(Geometric perception data)
+--

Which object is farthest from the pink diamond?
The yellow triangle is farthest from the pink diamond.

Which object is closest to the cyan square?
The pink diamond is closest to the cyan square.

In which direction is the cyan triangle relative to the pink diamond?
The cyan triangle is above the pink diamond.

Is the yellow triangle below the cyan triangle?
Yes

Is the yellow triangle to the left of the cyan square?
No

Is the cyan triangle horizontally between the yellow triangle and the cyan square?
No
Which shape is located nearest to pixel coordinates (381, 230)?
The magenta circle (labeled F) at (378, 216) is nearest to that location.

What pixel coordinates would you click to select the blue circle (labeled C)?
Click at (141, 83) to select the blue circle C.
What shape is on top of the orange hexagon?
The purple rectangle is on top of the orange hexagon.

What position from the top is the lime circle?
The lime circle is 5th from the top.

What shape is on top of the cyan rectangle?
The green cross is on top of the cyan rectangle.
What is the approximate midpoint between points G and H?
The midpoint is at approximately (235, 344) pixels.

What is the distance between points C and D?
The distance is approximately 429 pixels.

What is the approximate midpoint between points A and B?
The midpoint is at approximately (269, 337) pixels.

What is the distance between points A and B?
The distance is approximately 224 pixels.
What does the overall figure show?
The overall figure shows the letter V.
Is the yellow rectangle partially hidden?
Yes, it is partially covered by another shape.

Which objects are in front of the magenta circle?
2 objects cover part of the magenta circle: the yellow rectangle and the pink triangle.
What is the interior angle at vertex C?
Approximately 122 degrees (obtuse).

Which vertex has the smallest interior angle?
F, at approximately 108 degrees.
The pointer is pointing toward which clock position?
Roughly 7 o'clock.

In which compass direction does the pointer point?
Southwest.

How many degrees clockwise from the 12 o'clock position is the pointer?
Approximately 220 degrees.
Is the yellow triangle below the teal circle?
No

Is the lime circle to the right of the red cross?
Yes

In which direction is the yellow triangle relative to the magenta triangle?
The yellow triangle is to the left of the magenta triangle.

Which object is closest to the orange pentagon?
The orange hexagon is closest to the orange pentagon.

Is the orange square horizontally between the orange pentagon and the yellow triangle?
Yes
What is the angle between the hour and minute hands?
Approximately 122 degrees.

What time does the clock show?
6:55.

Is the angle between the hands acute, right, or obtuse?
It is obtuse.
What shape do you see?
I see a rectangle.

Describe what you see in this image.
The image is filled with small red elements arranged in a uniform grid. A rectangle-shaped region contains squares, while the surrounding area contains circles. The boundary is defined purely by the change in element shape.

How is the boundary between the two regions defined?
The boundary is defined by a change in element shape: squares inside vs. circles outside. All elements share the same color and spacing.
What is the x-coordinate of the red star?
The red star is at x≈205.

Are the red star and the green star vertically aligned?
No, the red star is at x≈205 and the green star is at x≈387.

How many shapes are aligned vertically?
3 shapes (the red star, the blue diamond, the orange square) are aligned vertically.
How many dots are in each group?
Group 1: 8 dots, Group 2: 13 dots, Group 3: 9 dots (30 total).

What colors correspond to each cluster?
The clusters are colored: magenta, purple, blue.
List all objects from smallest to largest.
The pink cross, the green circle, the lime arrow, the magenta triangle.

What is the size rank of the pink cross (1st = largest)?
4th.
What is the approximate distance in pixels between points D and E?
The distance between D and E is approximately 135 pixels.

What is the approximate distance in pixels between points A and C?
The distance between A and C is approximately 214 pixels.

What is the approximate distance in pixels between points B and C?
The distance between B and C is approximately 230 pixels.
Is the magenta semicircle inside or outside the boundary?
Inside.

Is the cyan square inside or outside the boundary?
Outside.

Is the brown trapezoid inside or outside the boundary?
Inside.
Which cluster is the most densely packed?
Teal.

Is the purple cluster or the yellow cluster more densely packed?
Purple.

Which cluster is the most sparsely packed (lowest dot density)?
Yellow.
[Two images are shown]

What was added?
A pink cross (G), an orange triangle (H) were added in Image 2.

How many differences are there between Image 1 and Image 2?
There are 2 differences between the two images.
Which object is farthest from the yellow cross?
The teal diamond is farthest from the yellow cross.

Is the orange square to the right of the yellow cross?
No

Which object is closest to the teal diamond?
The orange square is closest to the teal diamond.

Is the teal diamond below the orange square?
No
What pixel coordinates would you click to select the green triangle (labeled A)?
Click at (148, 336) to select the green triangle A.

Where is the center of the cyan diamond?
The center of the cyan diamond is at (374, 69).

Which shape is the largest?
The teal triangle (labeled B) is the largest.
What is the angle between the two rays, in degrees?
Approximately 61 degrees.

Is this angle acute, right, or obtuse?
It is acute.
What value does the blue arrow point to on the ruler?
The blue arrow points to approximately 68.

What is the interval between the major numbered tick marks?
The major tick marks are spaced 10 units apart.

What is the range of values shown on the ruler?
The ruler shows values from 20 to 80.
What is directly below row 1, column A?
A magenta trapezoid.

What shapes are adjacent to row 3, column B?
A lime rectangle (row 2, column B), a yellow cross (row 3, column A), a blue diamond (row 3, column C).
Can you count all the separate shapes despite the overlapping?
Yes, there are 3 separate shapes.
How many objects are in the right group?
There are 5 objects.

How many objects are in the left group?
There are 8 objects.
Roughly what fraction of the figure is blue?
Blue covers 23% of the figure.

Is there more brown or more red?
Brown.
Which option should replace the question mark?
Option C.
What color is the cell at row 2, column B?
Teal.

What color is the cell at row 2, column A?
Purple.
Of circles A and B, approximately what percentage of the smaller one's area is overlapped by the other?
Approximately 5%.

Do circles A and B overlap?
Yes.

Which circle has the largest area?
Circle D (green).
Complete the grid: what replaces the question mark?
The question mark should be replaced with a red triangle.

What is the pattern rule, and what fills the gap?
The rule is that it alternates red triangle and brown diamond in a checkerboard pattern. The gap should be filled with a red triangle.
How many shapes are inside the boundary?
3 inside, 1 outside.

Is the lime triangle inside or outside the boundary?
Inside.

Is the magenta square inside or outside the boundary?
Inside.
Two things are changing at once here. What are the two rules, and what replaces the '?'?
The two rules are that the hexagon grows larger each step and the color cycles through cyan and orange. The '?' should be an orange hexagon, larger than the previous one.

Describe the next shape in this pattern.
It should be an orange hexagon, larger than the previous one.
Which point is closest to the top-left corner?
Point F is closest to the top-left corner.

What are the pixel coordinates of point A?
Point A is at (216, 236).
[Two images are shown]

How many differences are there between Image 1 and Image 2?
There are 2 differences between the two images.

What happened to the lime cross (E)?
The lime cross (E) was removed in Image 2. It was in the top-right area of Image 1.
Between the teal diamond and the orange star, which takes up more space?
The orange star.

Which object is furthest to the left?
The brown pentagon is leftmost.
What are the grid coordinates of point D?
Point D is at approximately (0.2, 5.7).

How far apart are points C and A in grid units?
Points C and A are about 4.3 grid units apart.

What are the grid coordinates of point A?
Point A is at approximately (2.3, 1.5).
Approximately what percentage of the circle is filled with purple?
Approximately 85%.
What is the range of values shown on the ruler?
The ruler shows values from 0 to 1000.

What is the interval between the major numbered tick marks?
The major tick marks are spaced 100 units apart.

+--

> [Required task]: Copy out the whole listing exactly.

> [Solved problem]:
Which object is farthest from the pink diamond?
The yellow triangle is farthest from the pink diamond.

Which object is closest to the cyan square?
The pink diamond is closest to the cyan square.

In which direction is the cyan triangle relative to the pink diamond?
The cyan triangle is above the pink diamond.

Is the yellow triangle below the cyan triangle?
Yes

Is the yellow triangle to the left of the cyan square?
No

Is the cyan triangle horizontally between the yellow triangle and the cyan square?
No
Which shape is located nearest to pixel coordinates (381, 230)?
The magenta circle (labeled F) at (378, 216) is nearest to that location.

What pixel coordinates would you click to select the blue circle (labeled C)?
Click at (141, 83) to select the blue circle C.
What shape is on top of the orange hexagon?
The purple rectangle is on top of the orange hexagon.

What position from the top is the lime circle?
The lime circle is 5th from the top.

What shape is on top of the cyan rectangle?
The green cross is on top of the cyan rectangle.
What is the approximate midpoint between points G and H?
The midpoint is at approximately (235, 344) pixels.

What is the distance between points C and D?
The distance is approximately 429 pixels.

What is the approximate midpoint between points A and B?
The midpoint is at approximately (269, 337) pixels.

What is the distance between points A and B?
The distance is approximately 224 pixels.
What does the overall figure show?
The overall figure shows the letter V.
Is the yellow rectangle partially hidden?
Yes, it is partially covered by another shape.

Which objects are in front of the magenta circle?
2 objects cover part of the magenta circle: the yellow rectangle and the pink triangle.
What is the interior angle at vertex C?
Approximately 122 degrees (obtuse).

Which vertex has the smallest interior angle?
F, at approximately 108 degrees.
The pointer is pointing toward which clock position?
Roughly 7 o'clock.

In which compass direction does the pointer point?
Southwest.

How many degrees clockwise from the 12 o'clock position is the pointer?
Approximately 220 degrees.
Is the yellow triangle below the teal circle?
No

Is the lime circle to the right of the red cross?
Yes

In which direction is the yellow triangle relative to the magenta triangle?
The yellow triangle is to the left of the magenta triangle.

Which object is closest to the orange pentagon?
The orange hexagon is closest to the orange pentagon.

Is the orange square horizontally between the orange pentagon and the yellow triangle?
Yes
What is the angle between the hour and minute hands?
Approximately 122 degrees.

What time does the clock show?
6:55.

Is the angle between the hands acute, right, or obtuse?
It is obtuse.
What shape do you see?
I see a rectangle.

Describe what you see in this image.
The image is filled with small red elements arranged in a uniform grid. A rectangle-shaped region contains squares, while the surrounding area contains circles. The boundary is defined purely by the change in element shape.

How is the boundary between the two regions defined?
The boundary is defined by a change in element shape: squares inside vs. circles outside. All elements share the same color and spacing.
What is the x-coordinate of the red star?
The red star is at x≈205.

Are the red star and the green star vertically aligned?
No, the red star is at x≈205 and the green star is at x≈387.

How many shapes are aligned vertically?
3 shapes (the red star, the blue diamond, the orange square) are aligned vertically.
How many dots are in each group?
Group 1: 8 dots, Group 2: 13 dots, Group 3: 9 dots (30 total).

What colors correspond to each cluster?
The clusters are colored: magenta, purple, blue.
List all objects from smallest to largest.
The pink cross, the green circle, the lime arrow, the magenta triangle.

What is the size rank of the pink cross (1st = largest)?
4th.
What is the approximate distance in pixels between points D and E?
The distance between D and E is approximately 135 pixels.

What is the approximate distance in pixels between points A and C?
The distance between A and C is approximately 214 pixels.

What is the approximate distance in pixels between points B and C?
The distance between B and C is approximately 230 pixels.
Is the magenta semicircle inside or outside the boundary?
Inside.

Is the cyan square inside or outside the boundary?
Outside.

Is the brown trapezoid inside or outside the boundary?
Inside.
Which cluster is the most densely packed?
Teal.

Is the purple cluster or the yellow cluster more densely packed?
Purple.

Which cluster is the most sparsely packed (lowest dot density)?
Yellow.
[Two images are shown]

What was added?
A pink cross (G), an orange triangle (H) were added in Image 2.

How many differences are there between Image 1 and Image 2?
There are 2 differences between the two images.
Which object is farthest from the yellow cross?
The teal diamond is farthest from the yellow cross.

Is the orange square to the right of the yellow cross?
No

Which object is closest to the teal diamond?
The orange square is closest to the teal diamond.

Is the teal diamond below the orange square?
No
What pixel coordinates would you click to select the green triangle (labeled A)?
Click at (148, 336) to select the green triangle A.

Where is the center of the cyan diamond?
The center of the cyan diamond is at (374, 69).

Which shape is the largest?
The teal triangle (labeled B) is the largest.
What is the angle between the two rays, in degrees?
Approximately 61 degrees.

Is this angle acute, right, or obtuse?
It is acute.
What value does the blue arrow point to on the ruler?
The blue arrow points to approximately 68.

What is the interval between the major numbered tick marks?
The major tick marks are spaced 10 units apart.

What is the range of values shown on the ruler?
The ruler shows values from 20 to 80.
What is directly below row 1, column A?
A magenta trapezoid.

What shapes are adjacent to row 3, column B?
A lime rectangle (row 2, column B), a yellow cross (row 3, column A), a blue diamond (row 3, column C).
Can you count all the separate shapes despite the overlapping?
Yes, there are 3 separate shapes.
How many objects are in the right group?
There are 5 objects.

How many objects are in the left group?
There are 8 objects.
Roughly what fraction of the figure is blue?
Blue covers 23% of the figure.

Is there more brown or more red?
Brown.
Which option should replace the question mark?
Option C.
What color is the cell at row 2, column B?
Teal.

What color is the cell at row 2, column A?
Purple.
Of circles A and B, approximately what percentage of the smaller one's area is overlapped by the other?
Approximately 5%.

Do circles A and B overlap?
Yes.

Which circle has the largest area?
Circle D (green).
Complete the grid: what replaces the question mark?
The question mark should be replaced with a red triangle.

What is the pattern rule, and what fills the gap?
The rule is that it alternates red triangle and brown diamond in a checkerboard pattern. The gap should be filled with a red triangle.
How many shapes are inside the boundary?
3 inside, 1 outside.

Is the lime triangle inside or outside the boundary?
Inside.

Is the magenta square inside or outside the boundary?
Inside.
Two things are changing at once here. What are the two rules, and what replaces the '?'?
The two rules are that the hexagon grows larger each step and the color cycles through cyan and orange. The '?' should be an orange hexagon, larger than the previous one.

Describe the next shape in this pattern.
It should be an orange hexagon, larger than the previous one.
Which point is closest to the top-left corner?
Point F is closest to the top-left corner.

What are the pixel coordinates of point A?
Point A is at (216, 236).
[Two images are shown]

How many differences are there between Image 1 and Image 2?
There are 2 differences between the two images.

What happened to the lime cross (E)?
The lime cross (E) was removed in Image 2. It was in the top-right area of Image 1.
Between the teal diamond and the orange star, which takes up more space?
The orange star.

Which object is furthest to the left?
The brown pentagon is leftmost.
What are the grid coordinates of point D?
Point D is at approximately (0.2, 5.7).

How far apart are points C and A in grid units?
Points C and A are about 4.3 grid units apart.

What are the grid coordinates of point A?
Point A is at approximately (2.3, 1.5).
Approximately what percentage of the circle is filled with purple?
Approximately 85%.
What is the range of values shown on the ruler?
The ruler shows values from 0 to 1000.

What is the interval between the major numbered tick marks?
The major tick marks are spaced 100 units apart.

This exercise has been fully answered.